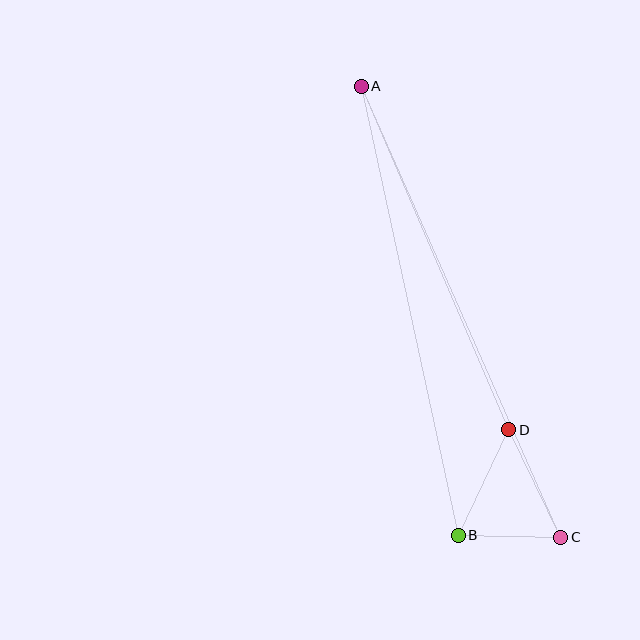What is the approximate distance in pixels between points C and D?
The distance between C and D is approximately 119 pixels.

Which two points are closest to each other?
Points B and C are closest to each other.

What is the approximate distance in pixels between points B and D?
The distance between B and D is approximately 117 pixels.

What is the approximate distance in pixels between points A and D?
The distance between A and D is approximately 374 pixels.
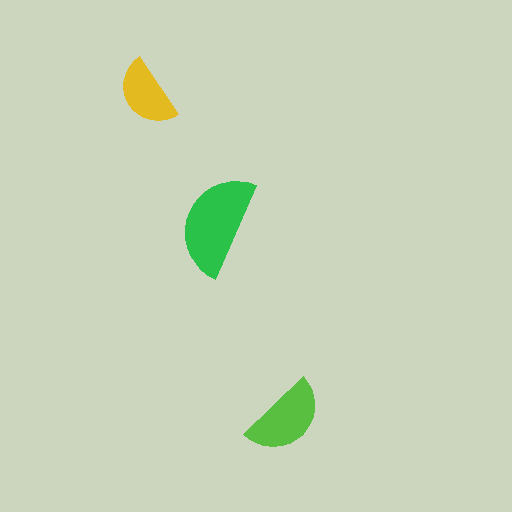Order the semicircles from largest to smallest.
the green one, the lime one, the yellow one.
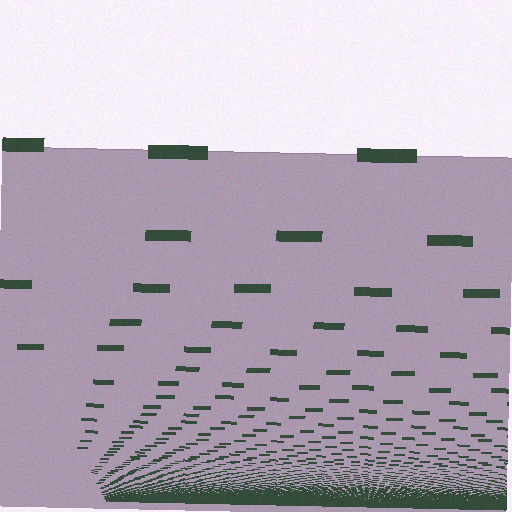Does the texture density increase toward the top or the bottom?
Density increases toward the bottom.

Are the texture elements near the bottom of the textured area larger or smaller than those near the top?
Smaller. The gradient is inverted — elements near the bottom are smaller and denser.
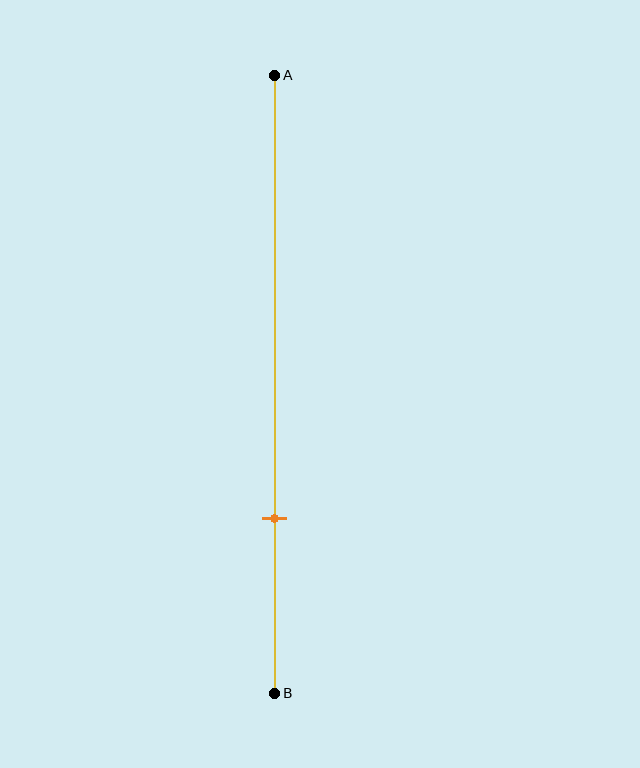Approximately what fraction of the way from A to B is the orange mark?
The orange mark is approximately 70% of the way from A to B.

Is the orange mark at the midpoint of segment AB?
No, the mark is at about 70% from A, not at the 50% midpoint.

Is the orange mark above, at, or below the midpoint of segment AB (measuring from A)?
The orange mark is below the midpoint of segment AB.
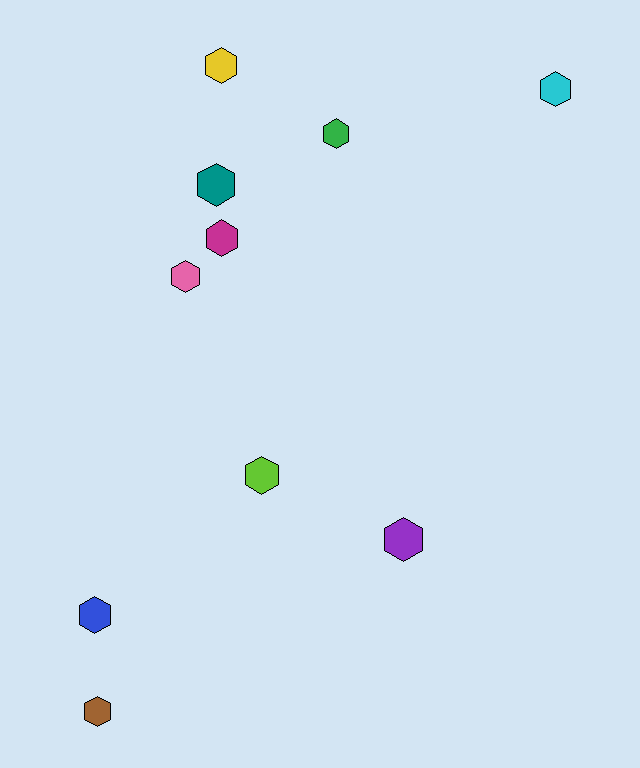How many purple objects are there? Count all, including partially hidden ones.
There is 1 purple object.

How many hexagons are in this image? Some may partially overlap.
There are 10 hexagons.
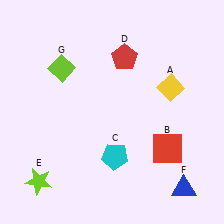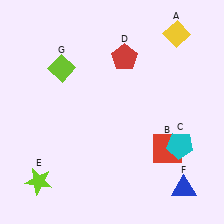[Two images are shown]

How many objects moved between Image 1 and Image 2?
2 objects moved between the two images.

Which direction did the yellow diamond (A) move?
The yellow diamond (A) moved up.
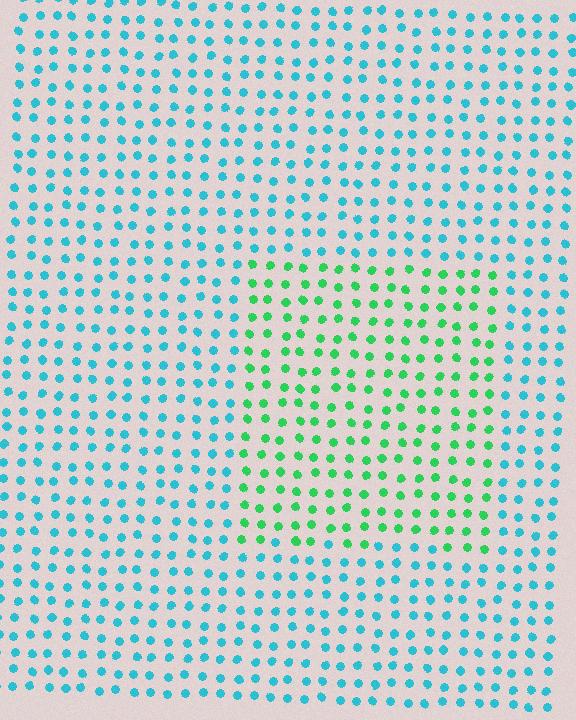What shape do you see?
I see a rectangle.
◆ ◆ ◆ ◆ ◆ ◆ ◆
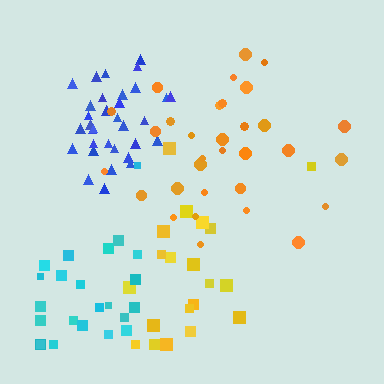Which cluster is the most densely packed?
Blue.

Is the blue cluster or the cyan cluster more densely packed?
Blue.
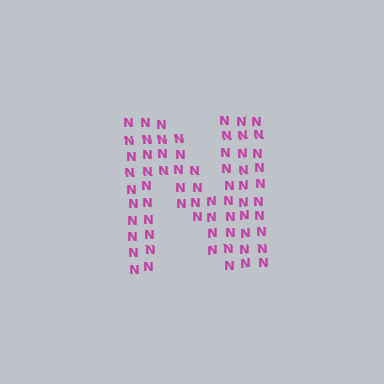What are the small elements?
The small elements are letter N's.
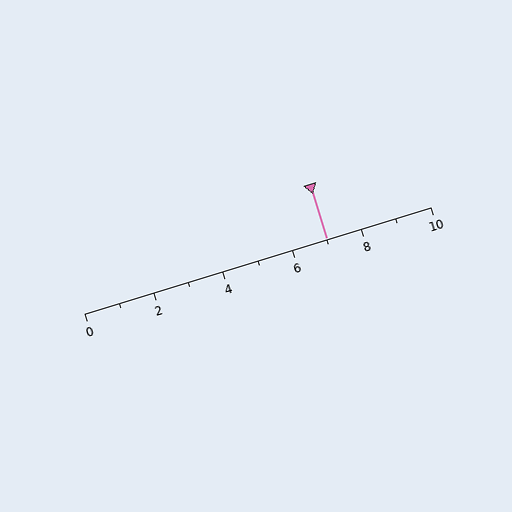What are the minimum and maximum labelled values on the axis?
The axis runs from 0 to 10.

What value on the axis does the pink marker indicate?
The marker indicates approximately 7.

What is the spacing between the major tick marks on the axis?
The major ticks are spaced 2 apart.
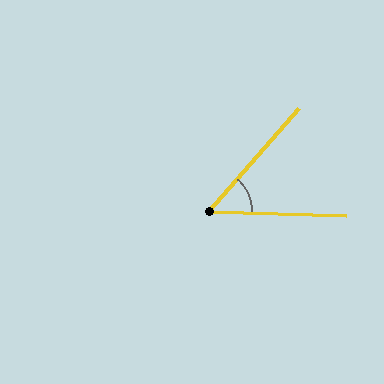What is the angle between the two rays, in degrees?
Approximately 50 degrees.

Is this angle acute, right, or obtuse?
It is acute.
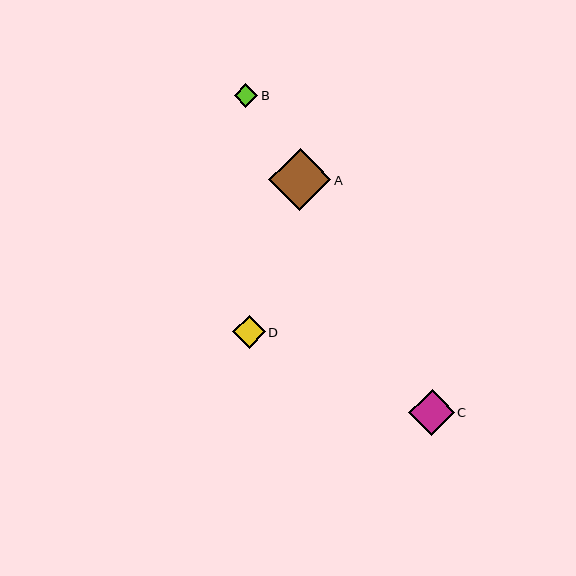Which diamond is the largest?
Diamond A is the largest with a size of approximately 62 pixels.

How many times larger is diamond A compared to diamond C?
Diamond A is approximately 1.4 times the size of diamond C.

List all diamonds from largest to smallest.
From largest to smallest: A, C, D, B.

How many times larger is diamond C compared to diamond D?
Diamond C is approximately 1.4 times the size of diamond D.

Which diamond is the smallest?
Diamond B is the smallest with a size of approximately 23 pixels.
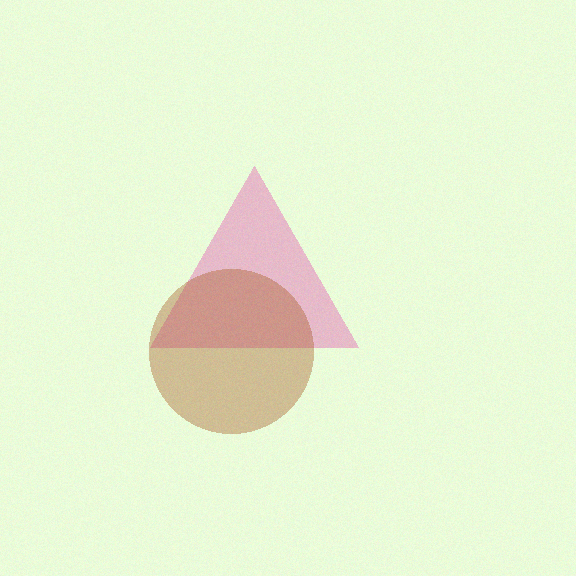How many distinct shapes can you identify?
◆ ◆ ◆ ◆ ◆ ◆ ◆
What lines above run from the one with "Which cluster is the most densely packed?" to the one with "How many distinct shapes can you identify?"? Give them again exactly, ends included, and leave the pictures out.

▸ **EXPECTED ANSWER**
Which cluster is the most densely packed?
Blue.

Is the blue cluster or the cyan cluster more densely packed?
Blue.
What are the small elements?
The small elements are letter N's.
What are the minimum and maximum labelled values on the axis?
The axis runs from 0 to 10.

What value on the axis does the pink marker indicate?
The marker indicates approximately 7.

What is the spacing between the major tick marks on the axis?
The major ticks are spaced 2 apart.
What is the angle between the two rays, in degrees?
Approximately 50 degrees.

Is this angle acute, right, or obtuse?
It is acute.
Which diamond is the largest?
Diamond A is the largest with a size of approximately 62 pixels.

How many times larger is diamond A compared to diamond C?
Diamond A is approximately 1.4 times the size of diamond C.

List all diamonds from largest to smallest.
From largest to smallest: A, C, D, B.

How many times larger is diamond C compared to diamond D?
Diamond C is approximately 1.4 times the size of diamond D.

Which diamond is the smallest?
Diamond B is the smallest with a size of approximately 23 pixels.
How many distinct shapes can you identify?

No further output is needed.